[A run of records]
* * * *
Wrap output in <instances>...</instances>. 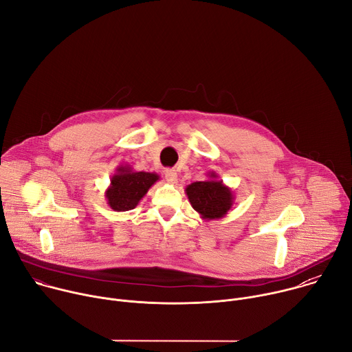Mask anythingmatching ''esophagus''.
<instances>
[{
    "label": "esophagus",
    "instance_id": "esophagus-1",
    "mask_svg": "<svg viewBox=\"0 0 352 352\" xmlns=\"http://www.w3.org/2000/svg\"><path fill=\"white\" fill-rule=\"evenodd\" d=\"M166 179H167V182H170V184H175V182H177V179H178L177 171H175V170H173V168L166 170Z\"/></svg>",
    "mask_w": 352,
    "mask_h": 352
}]
</instances>
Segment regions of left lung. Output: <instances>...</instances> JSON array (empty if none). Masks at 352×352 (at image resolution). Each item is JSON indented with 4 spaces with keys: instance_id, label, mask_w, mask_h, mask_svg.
Here are the masks:
<instances>
[{
    "instance_id": "1",
    "label": "left lung",
    "mask_w": 352,
    "mask_h": 352,
    "mask_svg": "<svg viewBox=\"0 0 352 352\" xmlns=\"http://www.w3.org/2000/svg\"><path fill=\"white\" fill-rule=\"evenodd\" d=\"M190 206L204 220L223 219L232 208L235 195L232 189L214 171L208 174V179L192 182L185 188Z\"/></svg>"
}]
</instances>
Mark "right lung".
Wrapping results in <instances>:
<instances>
[{"label": "right lung", "instance_id": "obj_1", "mask_svg": "<svg viewBox=\"0 0 352 352\" xmlns=\"http://www.w3.org/2000/svg\"><path fill=\"white\" fill-rule=\"evenodd\" d=\"M159 179L160 177L156 173L135 171L128 164L118 166L111 175L110 186L104 192L107 205L114 212L132 210Z\"/></svg>", "mask_w": 352, "mask_h": 352}]
</instances>
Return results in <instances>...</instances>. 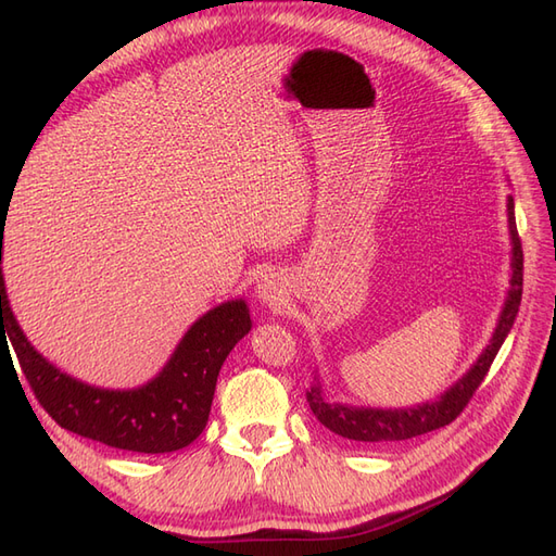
* * * *
### GIVEN PROBLEM:
Repeat the stretch of data from the line containing "Segment regions of" through the end of the data, with both ends included. Leave the pictures out of your answer.

### THE SOLUTION:
Segment regions of left lung. Output: <instances>...</instances> JSON array (empty if none). Masks at 352×352 (at image resolution). Each item is JSON indented with 4 spaces with keys: instance_id, label, mask_w, mask_h, mask_svg.
Here are the masks:
<instances>
[{
    "instance_id": "1",
    "label": "left lung",
    "mask_w": 352,
    "mask_h": 352,
    "mask_svg": "<svg viewBox=\"0 0 352 352\" xmlns=\"http://www.w3.org/2000/svg\"><path fill=\"white\" fill-rule=\"evenodd\" d=\"M190 206L204 220L223 219L232 208L235 195L232 189L214 171L208 174V179L192 182L185 188Z\"/></svg>"
}]
</instances>
Mark "right lung".
Wrapping results in <instances>:
<instances>
[{"label": "right lung", "instance_id": "obj_1", "mask_svg": "<svg viewBox=\"0 0 352 352\" xmlns=\"http://www.w3.org/2000/svg\"><path fill=\"white\" fill-rule=\"evenodd\" d=\"M159 179L160 177L156 173L135 171L128 164L118 166L111 175L110 186L104 192L107 205L114 212L132 210Z\"/></svg>", "mask_w": 352, "mask_h": 352}]
</instances>
Return results in <instances>...</instances>. 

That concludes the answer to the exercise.